WHAT THE TASK REQUIRES:
Only the lines from the one containing "What comes next in the sequence?" through the end of the material are to be echoed, each exactly as it appears.

DATA TO PROCESS:
------------

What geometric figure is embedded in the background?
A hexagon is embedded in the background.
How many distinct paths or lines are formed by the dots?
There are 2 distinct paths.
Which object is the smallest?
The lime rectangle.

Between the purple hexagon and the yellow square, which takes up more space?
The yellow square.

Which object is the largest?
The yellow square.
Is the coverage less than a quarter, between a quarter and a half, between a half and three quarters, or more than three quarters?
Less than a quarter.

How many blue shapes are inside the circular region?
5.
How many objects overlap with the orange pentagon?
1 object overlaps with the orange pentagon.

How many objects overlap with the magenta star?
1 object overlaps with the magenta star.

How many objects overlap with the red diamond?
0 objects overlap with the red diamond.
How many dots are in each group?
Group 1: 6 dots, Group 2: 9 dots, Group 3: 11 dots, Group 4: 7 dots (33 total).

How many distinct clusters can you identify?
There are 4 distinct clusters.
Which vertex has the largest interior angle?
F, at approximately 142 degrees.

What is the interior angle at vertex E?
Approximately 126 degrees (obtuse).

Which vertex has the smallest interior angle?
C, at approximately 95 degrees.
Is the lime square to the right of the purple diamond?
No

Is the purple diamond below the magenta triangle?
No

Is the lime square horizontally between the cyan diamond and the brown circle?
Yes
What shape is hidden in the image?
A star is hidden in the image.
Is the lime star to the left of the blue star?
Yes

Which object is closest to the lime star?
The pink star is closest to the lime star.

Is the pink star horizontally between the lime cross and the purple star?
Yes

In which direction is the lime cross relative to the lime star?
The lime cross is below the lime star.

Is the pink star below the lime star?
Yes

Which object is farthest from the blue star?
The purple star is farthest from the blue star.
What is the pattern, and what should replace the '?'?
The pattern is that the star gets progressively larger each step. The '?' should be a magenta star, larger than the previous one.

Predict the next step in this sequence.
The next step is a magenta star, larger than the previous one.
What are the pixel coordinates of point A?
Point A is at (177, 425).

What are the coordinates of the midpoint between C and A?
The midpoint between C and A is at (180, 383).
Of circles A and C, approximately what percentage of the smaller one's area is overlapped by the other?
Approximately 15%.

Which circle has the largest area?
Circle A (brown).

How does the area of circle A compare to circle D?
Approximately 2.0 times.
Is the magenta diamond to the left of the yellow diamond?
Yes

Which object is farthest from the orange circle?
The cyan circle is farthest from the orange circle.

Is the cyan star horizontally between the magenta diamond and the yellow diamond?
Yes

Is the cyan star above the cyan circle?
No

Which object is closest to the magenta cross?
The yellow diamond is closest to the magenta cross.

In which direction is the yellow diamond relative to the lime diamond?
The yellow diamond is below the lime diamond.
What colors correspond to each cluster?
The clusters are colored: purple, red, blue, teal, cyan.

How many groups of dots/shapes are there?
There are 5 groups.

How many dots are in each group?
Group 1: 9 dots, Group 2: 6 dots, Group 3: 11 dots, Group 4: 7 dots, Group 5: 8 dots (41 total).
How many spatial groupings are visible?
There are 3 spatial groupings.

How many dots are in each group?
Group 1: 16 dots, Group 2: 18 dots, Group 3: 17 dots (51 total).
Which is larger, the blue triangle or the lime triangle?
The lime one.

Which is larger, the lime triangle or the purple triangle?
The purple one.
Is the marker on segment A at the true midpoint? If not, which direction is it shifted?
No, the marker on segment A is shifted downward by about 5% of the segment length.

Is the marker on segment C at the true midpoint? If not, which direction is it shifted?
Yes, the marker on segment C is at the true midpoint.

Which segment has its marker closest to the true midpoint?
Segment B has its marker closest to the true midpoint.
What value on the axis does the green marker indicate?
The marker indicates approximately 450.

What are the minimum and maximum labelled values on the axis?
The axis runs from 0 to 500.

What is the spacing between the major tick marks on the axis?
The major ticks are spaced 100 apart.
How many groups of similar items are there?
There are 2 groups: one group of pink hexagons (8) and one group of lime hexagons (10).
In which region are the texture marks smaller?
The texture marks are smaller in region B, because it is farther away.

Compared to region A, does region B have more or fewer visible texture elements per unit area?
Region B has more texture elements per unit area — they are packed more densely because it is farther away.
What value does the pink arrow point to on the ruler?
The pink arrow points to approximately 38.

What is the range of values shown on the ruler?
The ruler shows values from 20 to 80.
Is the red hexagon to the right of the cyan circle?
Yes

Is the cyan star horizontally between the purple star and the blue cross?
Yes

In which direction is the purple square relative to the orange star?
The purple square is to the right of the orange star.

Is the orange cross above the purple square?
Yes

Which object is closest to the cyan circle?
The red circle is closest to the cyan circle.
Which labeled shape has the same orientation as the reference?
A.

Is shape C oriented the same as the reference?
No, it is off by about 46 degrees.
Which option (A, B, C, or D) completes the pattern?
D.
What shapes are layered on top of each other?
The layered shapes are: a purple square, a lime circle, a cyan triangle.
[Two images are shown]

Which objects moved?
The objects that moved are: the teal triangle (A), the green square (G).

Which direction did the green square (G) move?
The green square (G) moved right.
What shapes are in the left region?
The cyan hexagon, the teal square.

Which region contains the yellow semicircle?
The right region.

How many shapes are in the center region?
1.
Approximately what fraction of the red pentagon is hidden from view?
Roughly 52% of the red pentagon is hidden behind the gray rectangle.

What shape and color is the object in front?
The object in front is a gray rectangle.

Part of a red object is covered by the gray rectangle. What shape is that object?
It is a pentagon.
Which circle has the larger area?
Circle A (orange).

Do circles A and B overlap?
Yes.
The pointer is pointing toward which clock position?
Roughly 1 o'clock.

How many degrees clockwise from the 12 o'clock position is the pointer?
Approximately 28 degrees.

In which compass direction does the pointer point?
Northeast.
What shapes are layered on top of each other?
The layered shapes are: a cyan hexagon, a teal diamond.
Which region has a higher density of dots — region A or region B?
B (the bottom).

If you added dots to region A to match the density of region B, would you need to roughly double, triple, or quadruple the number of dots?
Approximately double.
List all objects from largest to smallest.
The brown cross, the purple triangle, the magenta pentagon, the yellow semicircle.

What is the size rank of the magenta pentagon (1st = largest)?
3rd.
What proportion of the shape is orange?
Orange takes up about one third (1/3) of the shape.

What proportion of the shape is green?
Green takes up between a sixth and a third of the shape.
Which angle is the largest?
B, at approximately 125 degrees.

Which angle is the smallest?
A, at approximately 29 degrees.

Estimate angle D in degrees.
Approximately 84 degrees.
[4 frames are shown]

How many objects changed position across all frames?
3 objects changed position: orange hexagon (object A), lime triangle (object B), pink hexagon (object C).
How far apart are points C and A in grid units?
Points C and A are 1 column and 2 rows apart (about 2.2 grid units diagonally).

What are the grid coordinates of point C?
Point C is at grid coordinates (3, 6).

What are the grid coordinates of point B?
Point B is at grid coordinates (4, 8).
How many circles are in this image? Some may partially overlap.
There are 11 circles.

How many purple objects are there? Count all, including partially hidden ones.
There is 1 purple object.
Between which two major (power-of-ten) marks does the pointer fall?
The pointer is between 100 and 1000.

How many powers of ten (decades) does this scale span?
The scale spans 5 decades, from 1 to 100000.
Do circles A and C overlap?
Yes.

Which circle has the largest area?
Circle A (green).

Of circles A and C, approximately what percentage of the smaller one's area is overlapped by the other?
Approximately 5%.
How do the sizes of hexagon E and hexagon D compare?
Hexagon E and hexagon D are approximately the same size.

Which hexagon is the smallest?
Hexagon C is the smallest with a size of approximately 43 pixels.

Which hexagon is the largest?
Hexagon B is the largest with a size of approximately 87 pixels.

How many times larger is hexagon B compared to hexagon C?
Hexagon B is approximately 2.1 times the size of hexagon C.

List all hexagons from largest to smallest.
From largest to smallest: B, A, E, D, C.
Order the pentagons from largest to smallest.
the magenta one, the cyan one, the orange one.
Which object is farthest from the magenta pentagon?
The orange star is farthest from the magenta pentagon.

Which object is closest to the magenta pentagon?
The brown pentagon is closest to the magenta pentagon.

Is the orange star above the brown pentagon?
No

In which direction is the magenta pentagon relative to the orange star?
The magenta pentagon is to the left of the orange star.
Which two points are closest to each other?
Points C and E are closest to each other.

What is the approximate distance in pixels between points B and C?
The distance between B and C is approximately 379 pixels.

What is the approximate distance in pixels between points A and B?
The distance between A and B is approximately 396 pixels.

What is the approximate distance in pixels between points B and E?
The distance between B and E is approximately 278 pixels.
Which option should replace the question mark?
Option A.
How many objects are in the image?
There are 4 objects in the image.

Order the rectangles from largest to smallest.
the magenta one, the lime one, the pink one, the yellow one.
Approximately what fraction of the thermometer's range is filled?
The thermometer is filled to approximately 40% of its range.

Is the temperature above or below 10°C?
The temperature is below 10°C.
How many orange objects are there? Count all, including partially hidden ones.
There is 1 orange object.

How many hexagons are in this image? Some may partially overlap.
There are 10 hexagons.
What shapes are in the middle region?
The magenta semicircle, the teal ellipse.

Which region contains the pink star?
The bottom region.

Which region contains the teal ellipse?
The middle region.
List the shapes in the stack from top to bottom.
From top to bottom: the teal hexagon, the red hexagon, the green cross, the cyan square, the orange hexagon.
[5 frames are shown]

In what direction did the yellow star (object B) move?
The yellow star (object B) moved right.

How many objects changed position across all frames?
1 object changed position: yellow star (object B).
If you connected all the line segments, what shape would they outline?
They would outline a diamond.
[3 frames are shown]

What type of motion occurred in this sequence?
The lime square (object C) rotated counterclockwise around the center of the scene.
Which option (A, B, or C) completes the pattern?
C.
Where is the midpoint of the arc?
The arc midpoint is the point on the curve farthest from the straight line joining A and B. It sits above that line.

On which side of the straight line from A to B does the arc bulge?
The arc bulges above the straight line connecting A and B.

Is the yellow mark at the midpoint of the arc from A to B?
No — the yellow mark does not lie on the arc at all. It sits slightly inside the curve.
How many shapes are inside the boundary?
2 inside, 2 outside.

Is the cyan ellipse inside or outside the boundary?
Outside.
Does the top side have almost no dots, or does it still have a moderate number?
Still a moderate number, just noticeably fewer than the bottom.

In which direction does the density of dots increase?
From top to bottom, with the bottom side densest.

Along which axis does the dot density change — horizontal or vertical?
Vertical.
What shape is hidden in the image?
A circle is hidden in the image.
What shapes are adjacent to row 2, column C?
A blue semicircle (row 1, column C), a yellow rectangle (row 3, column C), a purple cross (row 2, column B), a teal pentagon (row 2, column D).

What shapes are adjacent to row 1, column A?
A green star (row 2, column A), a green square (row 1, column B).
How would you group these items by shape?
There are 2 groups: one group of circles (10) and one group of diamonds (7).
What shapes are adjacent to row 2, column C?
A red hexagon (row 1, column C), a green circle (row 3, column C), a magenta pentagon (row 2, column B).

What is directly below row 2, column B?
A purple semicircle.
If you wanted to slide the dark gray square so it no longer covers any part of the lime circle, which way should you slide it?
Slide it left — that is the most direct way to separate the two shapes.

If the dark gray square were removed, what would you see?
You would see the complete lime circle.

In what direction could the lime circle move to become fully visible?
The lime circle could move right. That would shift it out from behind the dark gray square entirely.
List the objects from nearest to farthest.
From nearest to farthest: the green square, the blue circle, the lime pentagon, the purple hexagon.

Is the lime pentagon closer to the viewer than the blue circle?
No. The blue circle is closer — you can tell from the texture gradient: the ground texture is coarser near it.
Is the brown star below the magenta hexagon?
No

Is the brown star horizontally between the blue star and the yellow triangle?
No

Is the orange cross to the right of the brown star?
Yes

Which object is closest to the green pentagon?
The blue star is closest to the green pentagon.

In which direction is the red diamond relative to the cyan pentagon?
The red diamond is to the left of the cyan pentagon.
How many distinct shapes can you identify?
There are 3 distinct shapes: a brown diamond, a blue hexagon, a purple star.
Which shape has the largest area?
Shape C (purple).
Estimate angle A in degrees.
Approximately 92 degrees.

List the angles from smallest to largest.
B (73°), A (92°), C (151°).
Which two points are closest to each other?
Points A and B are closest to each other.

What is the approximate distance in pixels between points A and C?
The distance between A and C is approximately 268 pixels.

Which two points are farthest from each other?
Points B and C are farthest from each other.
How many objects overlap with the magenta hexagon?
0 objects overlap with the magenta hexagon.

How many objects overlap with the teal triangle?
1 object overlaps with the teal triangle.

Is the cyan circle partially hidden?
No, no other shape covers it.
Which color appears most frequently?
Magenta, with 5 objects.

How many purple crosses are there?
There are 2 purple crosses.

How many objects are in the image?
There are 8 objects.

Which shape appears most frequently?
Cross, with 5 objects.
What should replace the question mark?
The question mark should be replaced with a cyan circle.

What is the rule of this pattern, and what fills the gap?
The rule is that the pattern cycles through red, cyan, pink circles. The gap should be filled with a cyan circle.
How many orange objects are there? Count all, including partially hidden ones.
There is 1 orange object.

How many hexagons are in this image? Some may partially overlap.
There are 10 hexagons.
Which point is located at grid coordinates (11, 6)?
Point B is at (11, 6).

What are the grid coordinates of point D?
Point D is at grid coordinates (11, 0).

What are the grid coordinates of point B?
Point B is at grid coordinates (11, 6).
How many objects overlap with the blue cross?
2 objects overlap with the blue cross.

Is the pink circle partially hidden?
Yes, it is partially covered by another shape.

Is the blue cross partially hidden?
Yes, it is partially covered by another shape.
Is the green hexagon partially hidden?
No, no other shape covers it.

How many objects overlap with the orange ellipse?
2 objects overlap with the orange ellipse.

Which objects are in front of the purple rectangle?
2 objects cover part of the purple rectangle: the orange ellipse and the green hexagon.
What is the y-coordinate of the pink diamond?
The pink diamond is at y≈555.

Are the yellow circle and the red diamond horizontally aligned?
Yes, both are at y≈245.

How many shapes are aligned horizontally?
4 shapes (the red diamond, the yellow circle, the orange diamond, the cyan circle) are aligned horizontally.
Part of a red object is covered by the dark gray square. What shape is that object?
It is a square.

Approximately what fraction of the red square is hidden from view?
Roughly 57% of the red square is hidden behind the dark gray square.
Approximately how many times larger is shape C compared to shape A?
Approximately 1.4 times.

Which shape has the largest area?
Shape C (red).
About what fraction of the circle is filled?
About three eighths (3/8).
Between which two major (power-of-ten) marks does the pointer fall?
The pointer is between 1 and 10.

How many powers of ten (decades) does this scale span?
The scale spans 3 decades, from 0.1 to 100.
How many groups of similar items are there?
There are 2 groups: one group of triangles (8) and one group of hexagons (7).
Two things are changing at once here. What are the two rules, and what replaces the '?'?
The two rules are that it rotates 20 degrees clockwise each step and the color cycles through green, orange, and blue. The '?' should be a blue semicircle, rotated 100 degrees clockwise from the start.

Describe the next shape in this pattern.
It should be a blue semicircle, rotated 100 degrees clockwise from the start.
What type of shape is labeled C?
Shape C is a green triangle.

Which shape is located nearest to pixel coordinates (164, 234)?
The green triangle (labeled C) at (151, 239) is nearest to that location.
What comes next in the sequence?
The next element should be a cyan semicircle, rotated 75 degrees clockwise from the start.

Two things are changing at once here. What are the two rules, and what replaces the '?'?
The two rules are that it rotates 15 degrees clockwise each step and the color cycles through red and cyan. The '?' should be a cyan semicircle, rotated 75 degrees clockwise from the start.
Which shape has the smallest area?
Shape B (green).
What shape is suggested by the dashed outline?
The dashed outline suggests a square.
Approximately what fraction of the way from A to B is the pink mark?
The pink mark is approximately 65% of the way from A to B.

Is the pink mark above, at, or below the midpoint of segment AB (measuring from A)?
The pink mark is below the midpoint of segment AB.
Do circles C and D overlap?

------------

RESPONSE TO THE TASK:
What comes next in the sequence?
The next element should be a cyan semicircle, rotated 75 degrees clockwise from the start.

Two things are changing at once here. What are the two rules, and what replaces the '?'?
The two rules are that it rotates 15 degrees clockwise each step and the color cycles through red and cyan. The '?' should be a cyan semicircle, rotated 75 degrees clockwise from the start.
Which shape has the smallest area?
Shape B (green).
What shape is suggested by the dashed outline?
The dashed outline suggests a square.
Approximately what fraction of the way from A to B is the pink mark?
The pink mark is approximately 65% of the way from A to B.

Is the pink mark above, at, or below the midpoint of segment AB (measuring from A)?
The pink mark is below the midpoint of segment AB.
Do circles C and D overlap?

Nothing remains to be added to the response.